Excerpts of bounding box data
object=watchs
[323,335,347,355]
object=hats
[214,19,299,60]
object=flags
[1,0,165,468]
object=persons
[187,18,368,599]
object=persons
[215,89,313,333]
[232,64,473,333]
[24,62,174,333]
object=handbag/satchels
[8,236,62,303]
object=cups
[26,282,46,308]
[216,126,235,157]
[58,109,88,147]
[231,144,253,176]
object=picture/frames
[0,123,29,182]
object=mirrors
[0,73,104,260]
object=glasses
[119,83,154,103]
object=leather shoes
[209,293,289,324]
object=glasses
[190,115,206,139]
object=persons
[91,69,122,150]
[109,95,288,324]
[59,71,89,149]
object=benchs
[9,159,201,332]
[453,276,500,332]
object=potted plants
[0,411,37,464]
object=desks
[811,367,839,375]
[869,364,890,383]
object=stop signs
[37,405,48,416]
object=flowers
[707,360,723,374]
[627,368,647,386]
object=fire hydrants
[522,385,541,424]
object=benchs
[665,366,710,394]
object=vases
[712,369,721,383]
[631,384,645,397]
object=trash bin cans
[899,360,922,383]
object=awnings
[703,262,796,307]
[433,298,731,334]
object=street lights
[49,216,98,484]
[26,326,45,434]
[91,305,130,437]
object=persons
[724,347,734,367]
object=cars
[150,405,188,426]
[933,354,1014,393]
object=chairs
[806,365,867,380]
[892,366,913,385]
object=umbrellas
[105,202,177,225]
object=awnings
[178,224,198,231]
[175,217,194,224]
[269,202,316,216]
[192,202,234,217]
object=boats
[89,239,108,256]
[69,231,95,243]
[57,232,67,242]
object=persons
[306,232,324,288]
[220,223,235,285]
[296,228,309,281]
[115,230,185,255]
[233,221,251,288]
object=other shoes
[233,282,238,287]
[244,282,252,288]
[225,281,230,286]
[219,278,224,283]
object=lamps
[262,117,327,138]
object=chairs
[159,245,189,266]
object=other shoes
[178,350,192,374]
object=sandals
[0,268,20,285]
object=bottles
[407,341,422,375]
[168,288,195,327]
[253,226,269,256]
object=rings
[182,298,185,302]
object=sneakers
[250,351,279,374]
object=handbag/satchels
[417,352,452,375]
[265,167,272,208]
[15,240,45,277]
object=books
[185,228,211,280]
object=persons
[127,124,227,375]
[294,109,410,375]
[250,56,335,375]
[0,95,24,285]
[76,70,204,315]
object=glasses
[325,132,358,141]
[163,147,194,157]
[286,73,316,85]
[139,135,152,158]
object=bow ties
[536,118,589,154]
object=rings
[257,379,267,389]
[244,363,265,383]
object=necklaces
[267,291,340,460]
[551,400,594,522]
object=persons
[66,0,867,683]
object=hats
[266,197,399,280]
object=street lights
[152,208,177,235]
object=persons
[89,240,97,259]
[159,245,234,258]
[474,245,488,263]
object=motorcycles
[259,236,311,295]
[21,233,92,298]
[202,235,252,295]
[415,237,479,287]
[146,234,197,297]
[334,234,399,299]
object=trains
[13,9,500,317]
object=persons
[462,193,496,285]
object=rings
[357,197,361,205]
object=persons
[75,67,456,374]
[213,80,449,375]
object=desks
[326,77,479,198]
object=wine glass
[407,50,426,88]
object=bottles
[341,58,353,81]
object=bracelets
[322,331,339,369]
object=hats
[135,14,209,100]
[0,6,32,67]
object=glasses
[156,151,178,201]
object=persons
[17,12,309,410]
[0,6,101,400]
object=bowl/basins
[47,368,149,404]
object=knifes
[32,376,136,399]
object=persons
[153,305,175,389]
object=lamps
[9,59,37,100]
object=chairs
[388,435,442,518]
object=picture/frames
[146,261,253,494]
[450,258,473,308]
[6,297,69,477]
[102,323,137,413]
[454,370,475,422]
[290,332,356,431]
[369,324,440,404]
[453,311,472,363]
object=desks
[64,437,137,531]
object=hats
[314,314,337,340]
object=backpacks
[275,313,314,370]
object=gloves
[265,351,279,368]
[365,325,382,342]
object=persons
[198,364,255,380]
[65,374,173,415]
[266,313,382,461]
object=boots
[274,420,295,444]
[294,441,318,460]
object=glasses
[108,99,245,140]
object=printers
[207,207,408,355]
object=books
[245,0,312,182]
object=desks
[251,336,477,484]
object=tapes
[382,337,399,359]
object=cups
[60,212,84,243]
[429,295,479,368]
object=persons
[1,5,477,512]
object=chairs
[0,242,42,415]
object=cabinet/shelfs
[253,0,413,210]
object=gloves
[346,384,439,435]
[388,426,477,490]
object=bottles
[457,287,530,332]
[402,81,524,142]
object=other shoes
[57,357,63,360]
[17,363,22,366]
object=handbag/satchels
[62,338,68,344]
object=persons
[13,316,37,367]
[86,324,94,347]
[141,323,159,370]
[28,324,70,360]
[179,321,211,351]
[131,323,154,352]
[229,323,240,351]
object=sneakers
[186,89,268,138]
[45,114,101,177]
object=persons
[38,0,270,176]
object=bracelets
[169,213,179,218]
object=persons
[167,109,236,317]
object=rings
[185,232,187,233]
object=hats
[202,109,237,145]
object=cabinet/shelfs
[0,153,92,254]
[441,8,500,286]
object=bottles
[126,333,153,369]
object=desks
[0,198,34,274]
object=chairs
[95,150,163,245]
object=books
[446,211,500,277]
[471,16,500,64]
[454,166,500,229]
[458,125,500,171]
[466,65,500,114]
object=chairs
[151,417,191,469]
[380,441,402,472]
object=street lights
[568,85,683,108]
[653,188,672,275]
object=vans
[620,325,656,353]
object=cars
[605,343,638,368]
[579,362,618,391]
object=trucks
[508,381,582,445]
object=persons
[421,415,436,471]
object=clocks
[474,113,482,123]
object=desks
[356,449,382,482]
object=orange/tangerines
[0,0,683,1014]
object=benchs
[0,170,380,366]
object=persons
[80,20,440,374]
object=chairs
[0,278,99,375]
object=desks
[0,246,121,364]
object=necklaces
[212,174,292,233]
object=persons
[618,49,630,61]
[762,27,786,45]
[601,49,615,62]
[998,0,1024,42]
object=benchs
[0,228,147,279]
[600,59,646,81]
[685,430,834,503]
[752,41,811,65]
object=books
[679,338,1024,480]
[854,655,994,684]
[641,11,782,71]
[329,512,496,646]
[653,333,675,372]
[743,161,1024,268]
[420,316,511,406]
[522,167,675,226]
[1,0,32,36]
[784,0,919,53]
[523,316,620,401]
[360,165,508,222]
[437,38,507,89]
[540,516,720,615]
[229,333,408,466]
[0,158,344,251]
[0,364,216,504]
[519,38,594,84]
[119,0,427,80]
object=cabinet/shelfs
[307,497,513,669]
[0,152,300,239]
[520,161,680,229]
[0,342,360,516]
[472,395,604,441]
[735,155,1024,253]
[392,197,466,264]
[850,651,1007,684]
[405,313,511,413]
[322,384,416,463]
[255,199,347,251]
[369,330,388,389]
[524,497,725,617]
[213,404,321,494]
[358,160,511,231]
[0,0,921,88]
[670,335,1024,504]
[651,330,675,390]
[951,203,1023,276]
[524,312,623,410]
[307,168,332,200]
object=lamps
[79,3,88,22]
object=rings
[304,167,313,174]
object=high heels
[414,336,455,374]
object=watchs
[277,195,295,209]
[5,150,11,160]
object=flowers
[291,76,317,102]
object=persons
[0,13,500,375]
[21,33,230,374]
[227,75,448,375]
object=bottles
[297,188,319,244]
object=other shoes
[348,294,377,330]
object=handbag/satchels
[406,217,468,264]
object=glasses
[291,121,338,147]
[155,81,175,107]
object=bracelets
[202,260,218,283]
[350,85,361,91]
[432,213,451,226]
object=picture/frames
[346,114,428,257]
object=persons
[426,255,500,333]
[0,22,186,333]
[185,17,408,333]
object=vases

_DIRECTIONS FOR THIS TASK_. Quote the lines word for word, from the very first line through the line containing "[59,71,89,149]", including that line.

_RESPONSE FOR THIS EXERCISE_.
object=watchs
[323,335,347,355]
object=hats
[214,19,299,60]
object=flags
[1,0,165,468]
object=persons
[187,18,368,599]
object=persons
[215,89,313,333]
[232,64,473,333]
[24,62,174,333]
object=handbag/satchels
[8,236,62,303]
object=cups
[26,282,46,308]
[216,126,235,157]
[58,109,88,147]
[231,144,253,176]
object=picture/frames
[0,123,29,182]
object=mirrors
[0,73,104,260]
object=glasses
[119,83,154,103]
object=leather shoes
[209,293,289,324]
object=glasses
[190,115,206,139]
object=persons
[91,69,122,150]
[109,95,288,324]
[59,71,89,149]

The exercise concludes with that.